** Work instructions **
Copy only the lines between the one containing "What geometric figure" and the end of the records, both included, leaving out pictures.

** Material to process **

------------------------------------------------------------------------

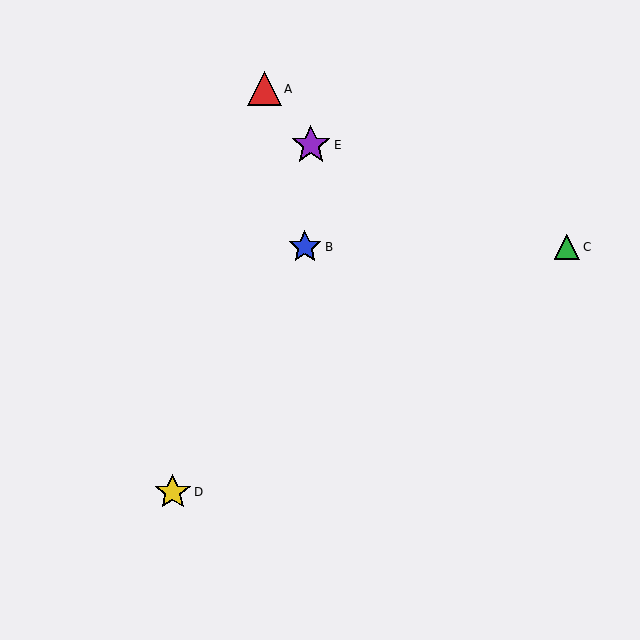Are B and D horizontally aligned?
No, B is at y≈247 and D is at y≈492.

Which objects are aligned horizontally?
Objects B, C are aligned horizontally.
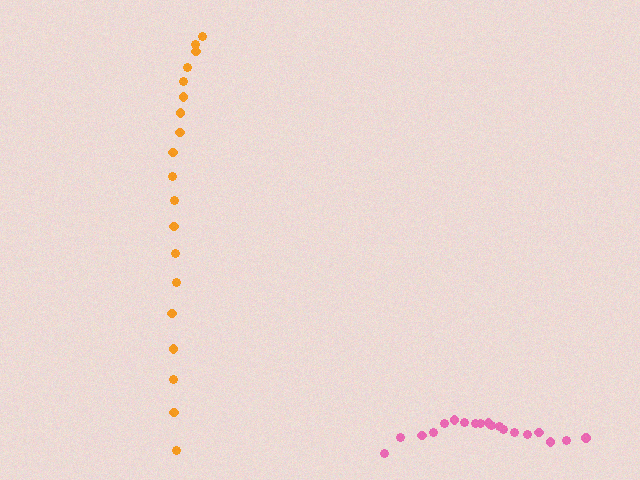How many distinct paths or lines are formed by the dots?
There are 2 distinct paths.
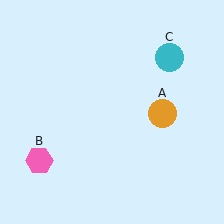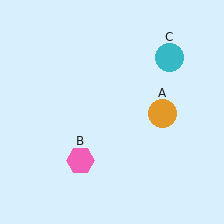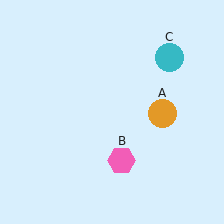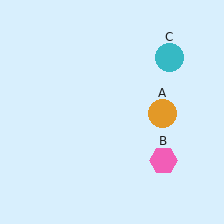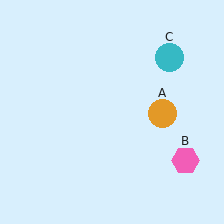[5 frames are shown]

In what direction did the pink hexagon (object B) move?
The pink hexagon (object B) moved right.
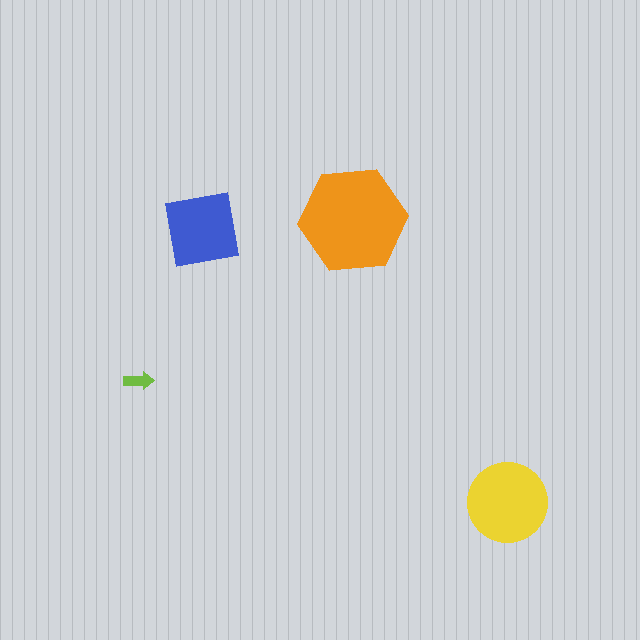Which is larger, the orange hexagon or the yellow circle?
The orange hexagon.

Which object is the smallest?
The lime arrow.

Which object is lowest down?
The yellow circle is bottommost.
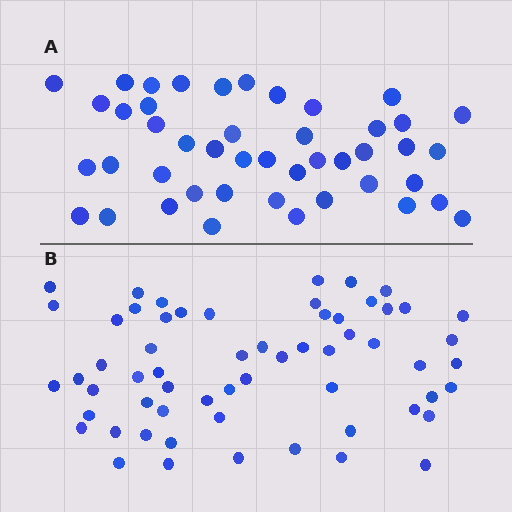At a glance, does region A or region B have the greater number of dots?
Region B (the bottom region) has more dots.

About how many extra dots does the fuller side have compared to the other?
Region B has approximately 15 more dots than region A.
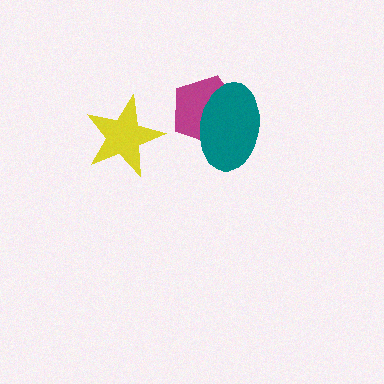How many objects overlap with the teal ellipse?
1 object overlaps with the teal ellipse.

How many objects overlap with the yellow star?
0 objects overlap with the yellow star.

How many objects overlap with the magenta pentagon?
1 object overlaps with the magenta pentagon.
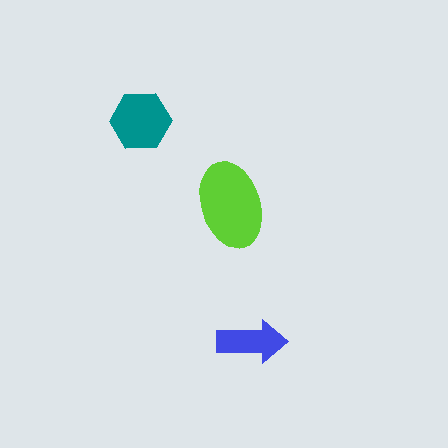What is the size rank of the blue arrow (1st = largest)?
3rd.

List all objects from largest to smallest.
The lime ellipse, the teal hexagon, the blue arrow.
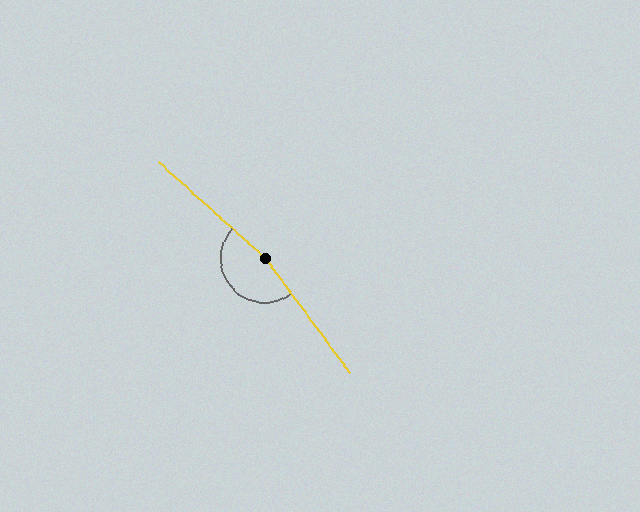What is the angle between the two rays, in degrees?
Approximately 169 degrees.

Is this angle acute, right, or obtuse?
It is obtuse.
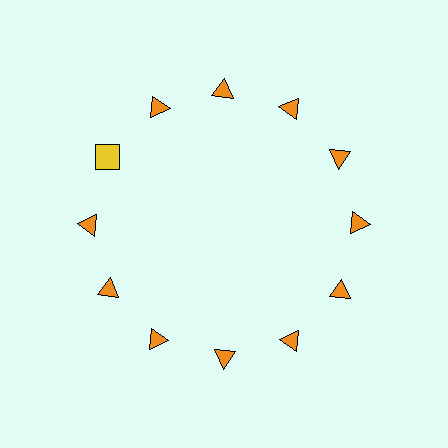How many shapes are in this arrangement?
There are 12 shapes arranged in a ring pattern.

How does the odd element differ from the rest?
It differs in both color (yellow instead of orange) and shape (square instead of triangle).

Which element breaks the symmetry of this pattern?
The yellow square at roughly the 10 o'clock position breaks the symmetry. All other shapes are orange triangles.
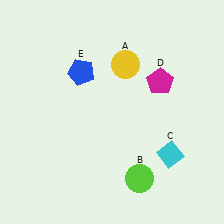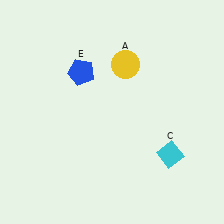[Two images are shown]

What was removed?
The lime circle (B), the magenta pentagon (D) were removed in Image 2.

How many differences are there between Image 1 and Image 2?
There are 2 differences between the two images.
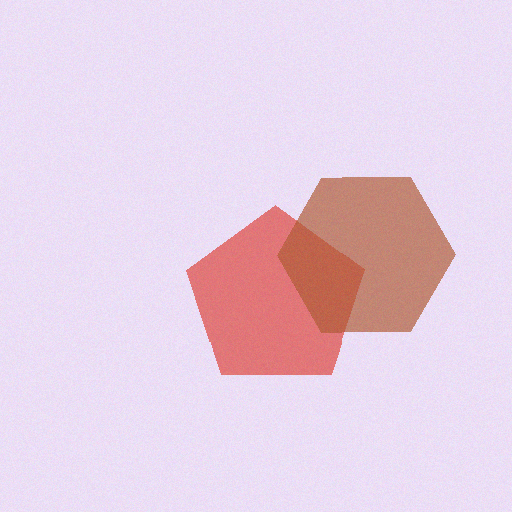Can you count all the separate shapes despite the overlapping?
Yes, there are 2 separate shapes.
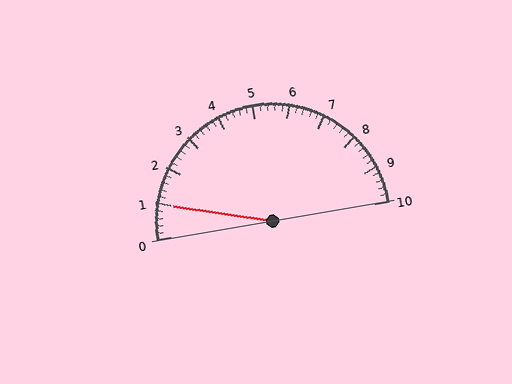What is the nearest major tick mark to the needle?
The nearest major tick mark is 1.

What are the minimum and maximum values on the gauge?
The gauge ranges from 0 to 10.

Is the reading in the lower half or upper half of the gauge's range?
The reading is in the lower half of the range (0 to 10).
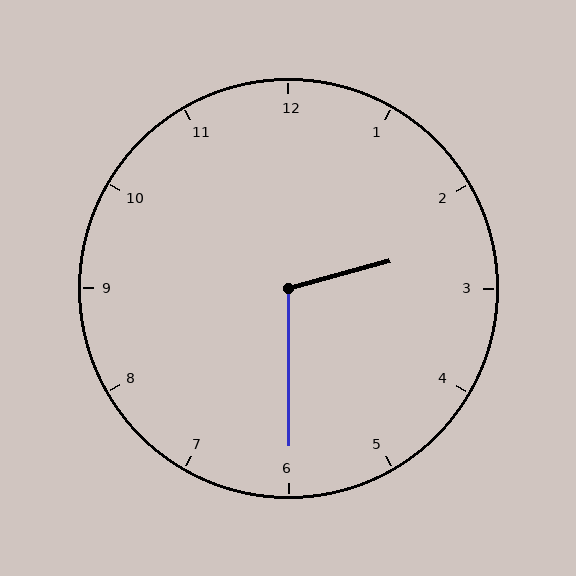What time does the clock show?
2:30.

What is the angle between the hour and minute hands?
Approximately 105 degrees.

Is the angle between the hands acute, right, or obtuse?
It is obtuse.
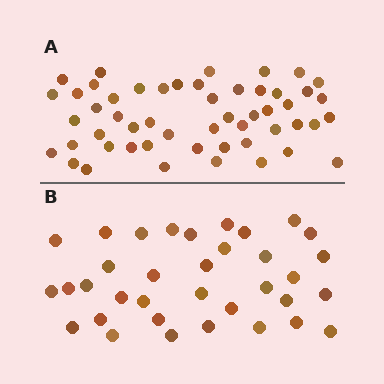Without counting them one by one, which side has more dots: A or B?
Region A (the top region) has more dots.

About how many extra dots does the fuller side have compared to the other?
Region A has approximately 15 more dots than region B.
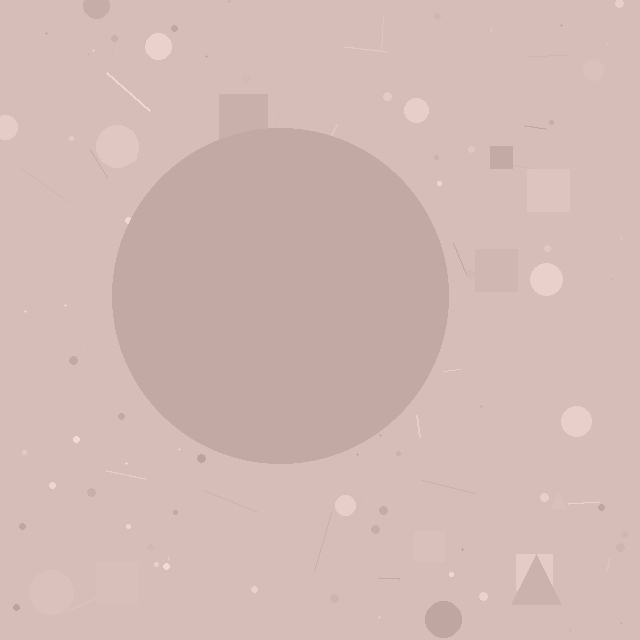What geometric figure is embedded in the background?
A circle is embedded in the background.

------------------------------------------------------------------------

** Task output **
What geometric figure is embedded in the background?
A circle is embedded in the background.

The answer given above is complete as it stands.